[start of STORED ROWS]

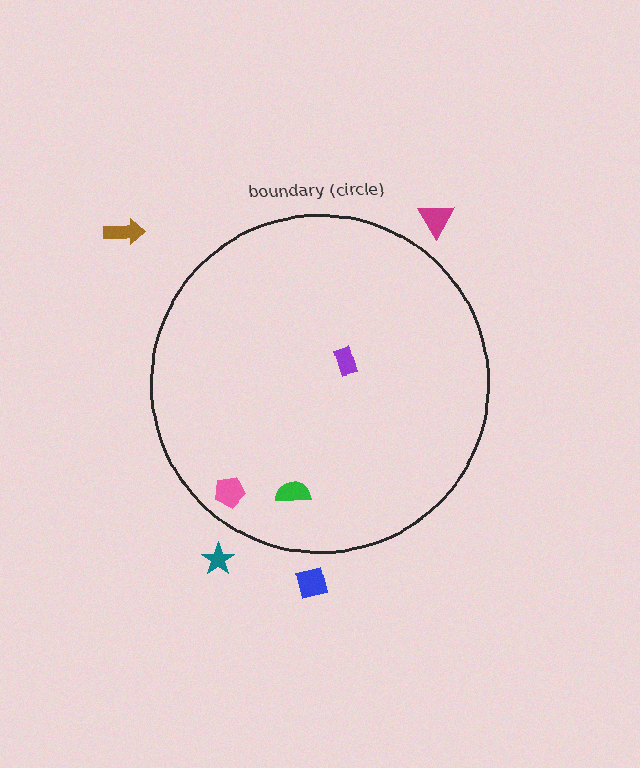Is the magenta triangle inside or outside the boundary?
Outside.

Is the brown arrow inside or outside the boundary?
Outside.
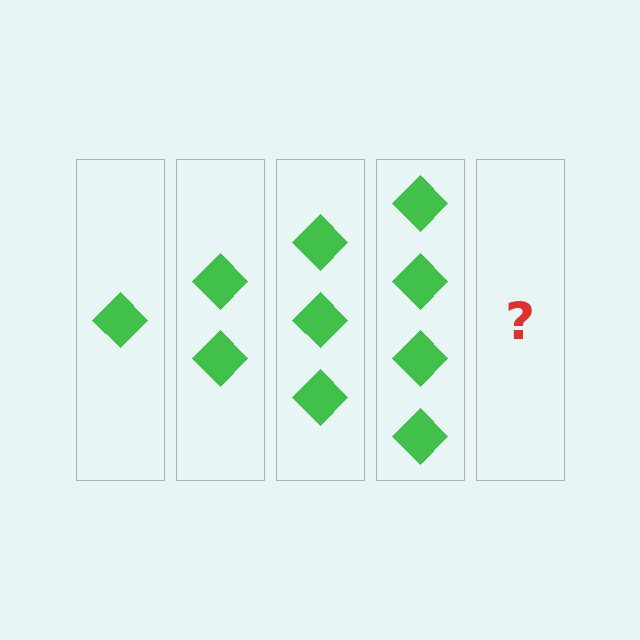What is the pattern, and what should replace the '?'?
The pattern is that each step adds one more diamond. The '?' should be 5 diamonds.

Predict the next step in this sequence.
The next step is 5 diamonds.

[end of STORED ROWS]

• [TO BE DONE]:
Repeat the listing in full and exactly. Leave any pictures out.

• [THE RESPONSE]:
Is the magenta triangle inside or outside the boundary?
Outside.

Is the brown arrow inside or outside the boundary?
Outside.
What is the pattern, and what should replace the '?'?
The pattern is that each step adds one more diamond. The '?' should be 5 diamonds.

Predict the next step in this sequence.
The next step is 5 diamonds.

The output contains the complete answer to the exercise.